(Questions regarding geometric shapes)
┌──

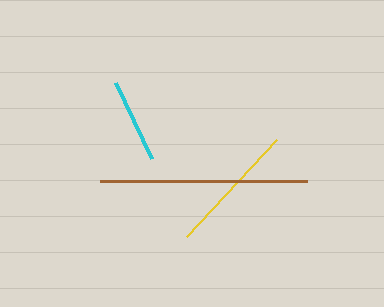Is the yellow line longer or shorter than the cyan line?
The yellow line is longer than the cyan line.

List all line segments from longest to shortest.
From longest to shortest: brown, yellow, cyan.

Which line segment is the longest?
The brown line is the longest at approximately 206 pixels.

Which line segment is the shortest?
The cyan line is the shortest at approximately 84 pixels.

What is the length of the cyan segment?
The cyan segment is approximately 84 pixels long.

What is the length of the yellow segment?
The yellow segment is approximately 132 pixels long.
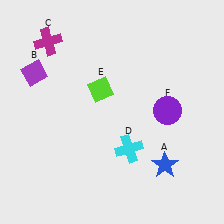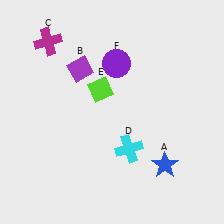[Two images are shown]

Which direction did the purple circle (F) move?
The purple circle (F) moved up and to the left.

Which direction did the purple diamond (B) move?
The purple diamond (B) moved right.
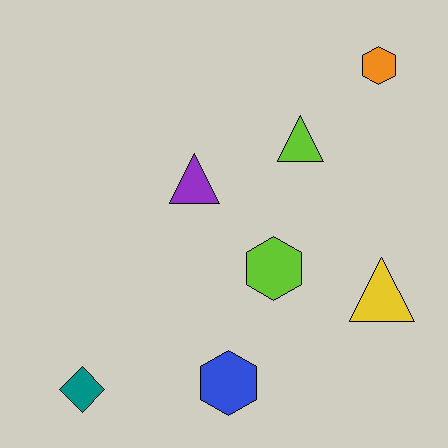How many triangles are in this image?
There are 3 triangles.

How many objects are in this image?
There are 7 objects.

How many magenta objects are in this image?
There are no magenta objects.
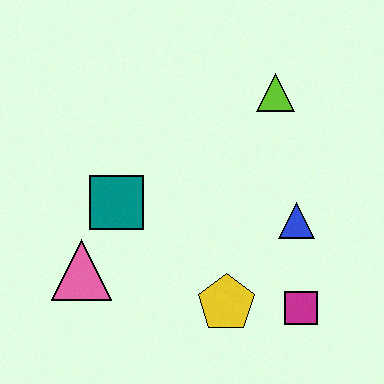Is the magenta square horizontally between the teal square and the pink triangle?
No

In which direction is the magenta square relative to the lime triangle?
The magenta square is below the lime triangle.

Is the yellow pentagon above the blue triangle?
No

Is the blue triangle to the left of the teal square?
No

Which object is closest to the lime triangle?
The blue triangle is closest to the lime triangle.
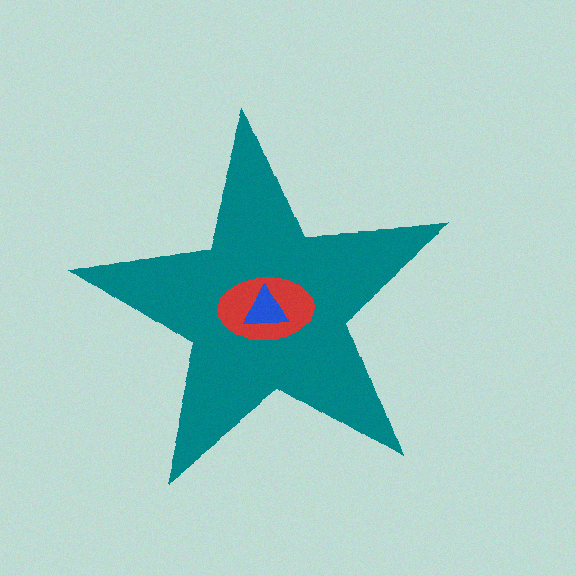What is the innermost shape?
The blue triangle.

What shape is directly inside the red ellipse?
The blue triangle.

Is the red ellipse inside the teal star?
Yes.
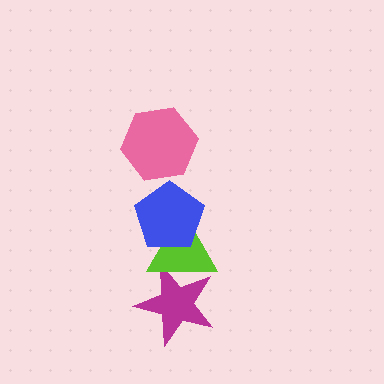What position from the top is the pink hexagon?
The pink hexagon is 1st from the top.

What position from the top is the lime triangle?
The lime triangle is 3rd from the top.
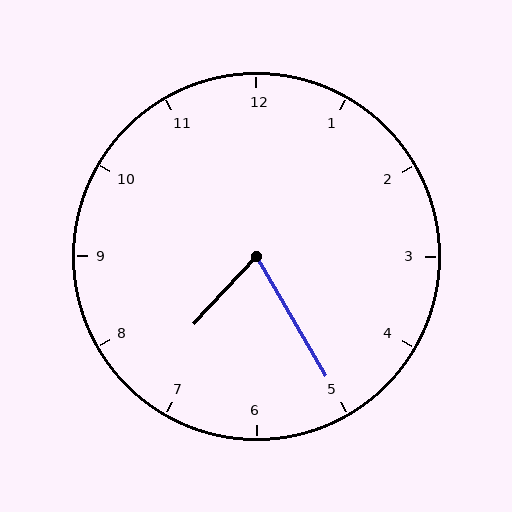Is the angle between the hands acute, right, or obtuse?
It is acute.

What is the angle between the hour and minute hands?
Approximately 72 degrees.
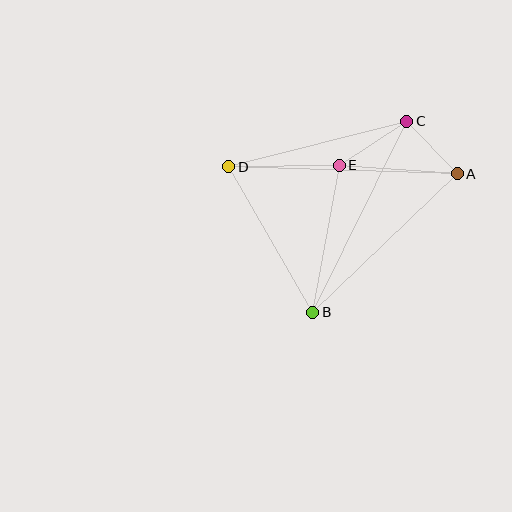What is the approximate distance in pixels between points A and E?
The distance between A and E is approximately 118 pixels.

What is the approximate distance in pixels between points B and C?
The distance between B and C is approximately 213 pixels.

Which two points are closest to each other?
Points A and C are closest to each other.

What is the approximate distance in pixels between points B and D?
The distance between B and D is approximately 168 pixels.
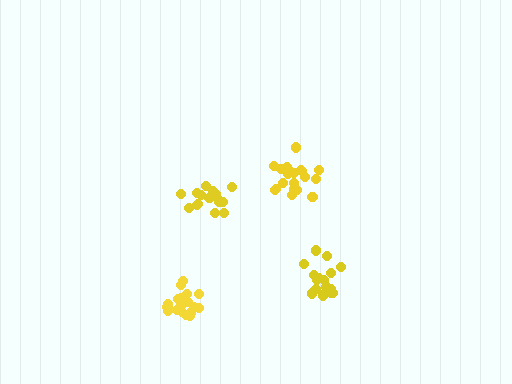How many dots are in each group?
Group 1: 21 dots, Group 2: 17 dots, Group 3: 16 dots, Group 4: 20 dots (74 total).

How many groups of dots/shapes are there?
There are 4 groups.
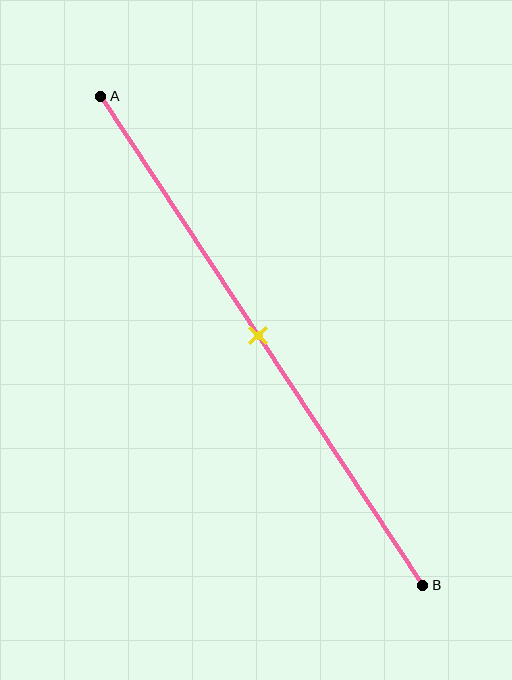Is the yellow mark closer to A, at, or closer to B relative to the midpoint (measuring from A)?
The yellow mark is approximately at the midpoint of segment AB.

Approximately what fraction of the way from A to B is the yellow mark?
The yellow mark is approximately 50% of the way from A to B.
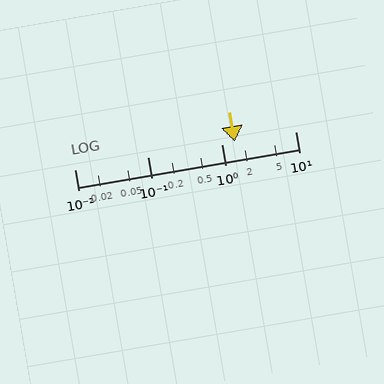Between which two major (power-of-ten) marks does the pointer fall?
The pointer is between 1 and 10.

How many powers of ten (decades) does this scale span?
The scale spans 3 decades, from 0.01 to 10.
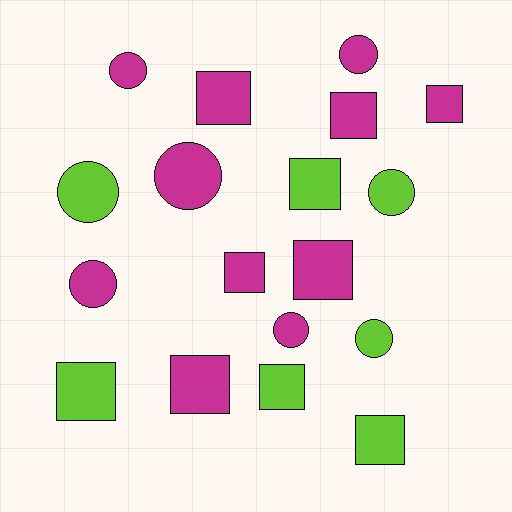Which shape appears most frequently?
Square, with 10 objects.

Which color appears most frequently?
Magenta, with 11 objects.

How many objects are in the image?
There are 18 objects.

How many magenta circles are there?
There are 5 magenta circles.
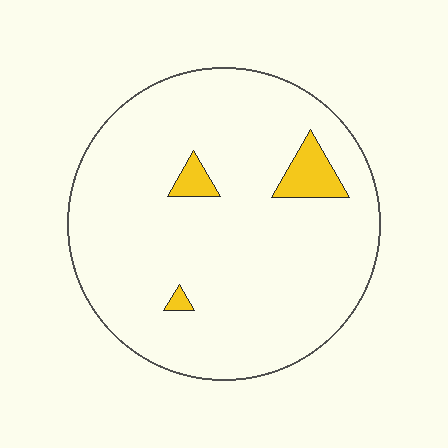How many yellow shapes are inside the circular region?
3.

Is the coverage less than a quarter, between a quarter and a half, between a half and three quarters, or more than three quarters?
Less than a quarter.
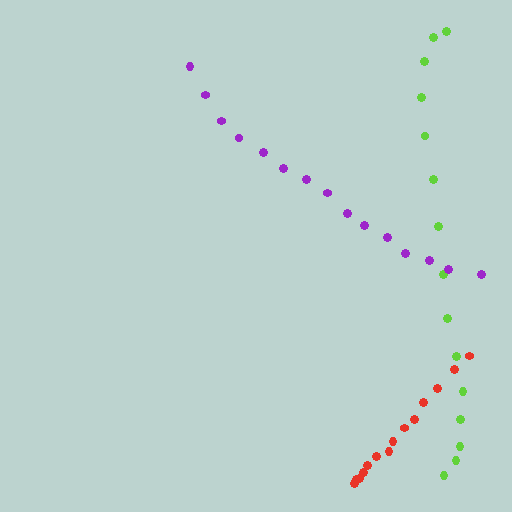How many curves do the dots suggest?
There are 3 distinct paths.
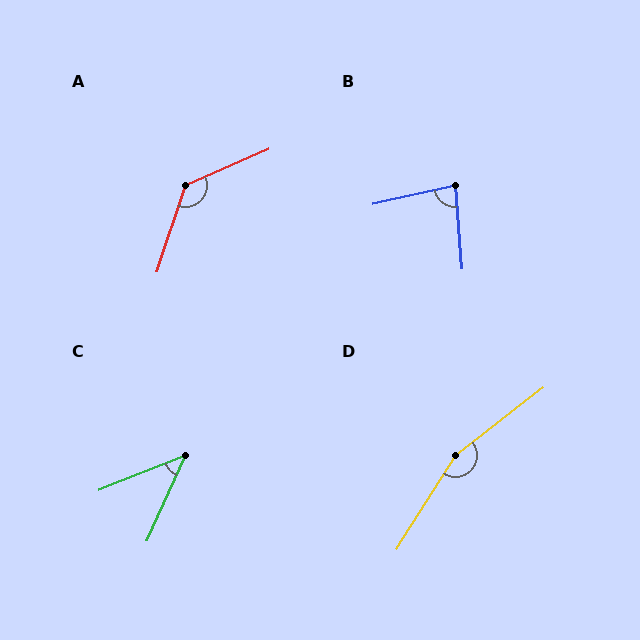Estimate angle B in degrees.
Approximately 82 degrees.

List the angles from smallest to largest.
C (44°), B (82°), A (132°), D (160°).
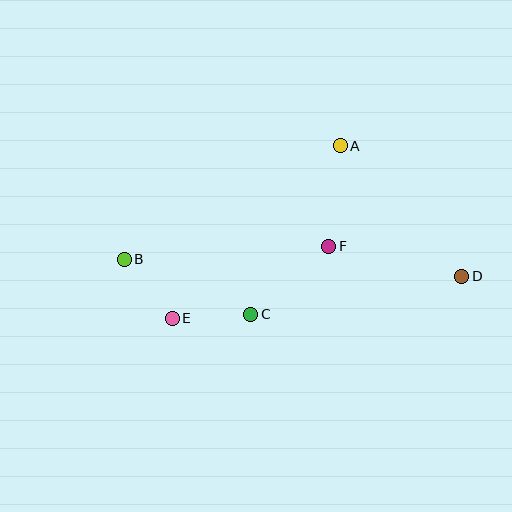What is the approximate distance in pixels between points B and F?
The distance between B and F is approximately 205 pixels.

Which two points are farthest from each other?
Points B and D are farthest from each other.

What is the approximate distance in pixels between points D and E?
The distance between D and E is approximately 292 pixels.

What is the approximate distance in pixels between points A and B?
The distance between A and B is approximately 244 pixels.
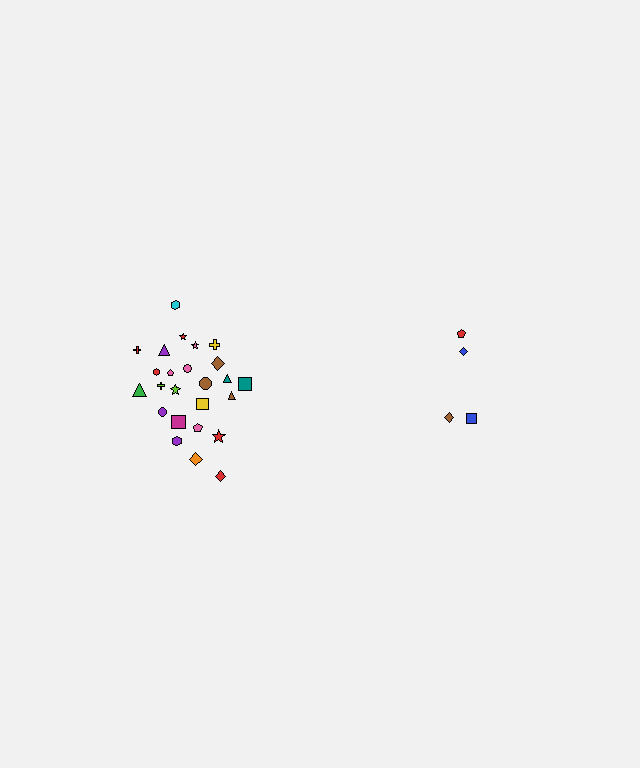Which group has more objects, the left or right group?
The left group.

└──

# [Work instructions]
Every line of the data above should be quoted exactly. Omit the pictures.

# [Task answer]
Is the yellow line longer or shorter than the cyan line?
The yellow line is longer than the cyan line.

List all line segments from longest to shortest.
From longest to shortest: brown, yellow, cyan.

Which line segment is the longest?
The brown line is the longest at approximately 206 pixels.

Which line segment is the shortest?
The cyan line is the shortest at approximately 84 pixels.

What is the length of the cyan segment?
The cyan segment is approximately 84 pixels long.

What is the length of the yellow segment?
The yellow segment is approximately 132 pixels long.
[Two images are shown]

Which direction did the purple circle (F) move?
The purple circle (F) moved up and to the left.

Which direction did the purple diamond (B) move?
The purple diamond (B) moved right.
How many triangles are in this image?
There are 3 triangles.

How many objects are in this image?
There are 7 objects.

How many magenta objects are in this image?
There are no magenta objects.
Is the magenta square horizontally between the teal square and the pink triangle?
No

In which direction is the magenta square relative to the lime triangle?
The magenta square is below the lime triangle.

Is the yellow pentagon above the blue triangle?
No

Is the blue triangle to the left of the teal square?
No

Which object is closest to the lime triangle?
The blue triangle is closest to the lime triangle.
What is the innermost shape?
The blue triangle.

What shape is directly inside the red ellipse?
The blue triangle.

Is the red ellipse inside the teal star?
Yes.
What position from the top is the pink hexagon?
The pink hexagon is 1st from the top.

What position from the top is the lime triangle?
The lime triangle is 3rd from the top.
Is the angle between the hands acute, right, or obtuse?
It is acute.

What is the angle between the hour and minute hands?
Approximately 72 degrees.
What is the approximate distance in pixels between points A and E?
The distance between A and E is approximately 118 pixels.

What is the approximate distance in pixels between points B and C?
The distance between B and C is approximately 213 pixels.

Which two points are closest to each other?
Points A and C are closest to each other.

What is the approximate distance in pixels between points B and D?
The distance between B and D is approximately 168 pixels.
How many dots are in each group?
Group 1: 21 dots, Group 2: 17 dots, Group 3: 16 dots, Group 4: 20 dots (74 total).

How many groups of dots/shapes are there?
There are 4 groups.
Is the yellow mark closer to A, at, or closer to B relative to the midpoint (measuring from A)?
The yellow mark is approximately at the midpoint of segment AB.

Approximately what fraction of the way from A to B is the yellow mark?
The yellow mark is approximately 50% of the way from A to B.
Between which two major (power-of-ten) marks does the pointer fall?
The pointer is between 1 and 10.

How many powers of ten (decades) does this scale span?
The scale spans 3 decades, from 0.01 to 10.
Which shape appears most frequently?
Square, with 10 objects.

Which color appears most frequently?
Magenta, with 11 objects.

How many objects are in the image?
There are 18 objects.

How many magenta circles are there?
There are 5 magenta circles.
How many yellow shapes are inside the circular region?
3.

Is the coverage less than a quarter, between a quarter and a half, between a half and three quarters, or more than three quarters?
Less than a quarter.
How many curves do the dots suggest?
There are 3 distinct paths.
Estimate angle B in degrees.
Approximately 82 degrees.

List the angles from smallest to largest.
C (44°), B (82°), A (132°), D (160°).
What is the approximate distance in pixels between points B and F?
The distance between B and F is approximately 205 pixels.

Which two points are farthest from each other?
Points B and D are farthest from each other.

What is the approximate distance in pixels between points D and E?
The distance between D and E is approximately 292 pixels.

What is the approximate distance in pixels between points A and B?
The distance between A and B is approximately 244 pixels.
Which group has more objects, the left or right group?
The left group.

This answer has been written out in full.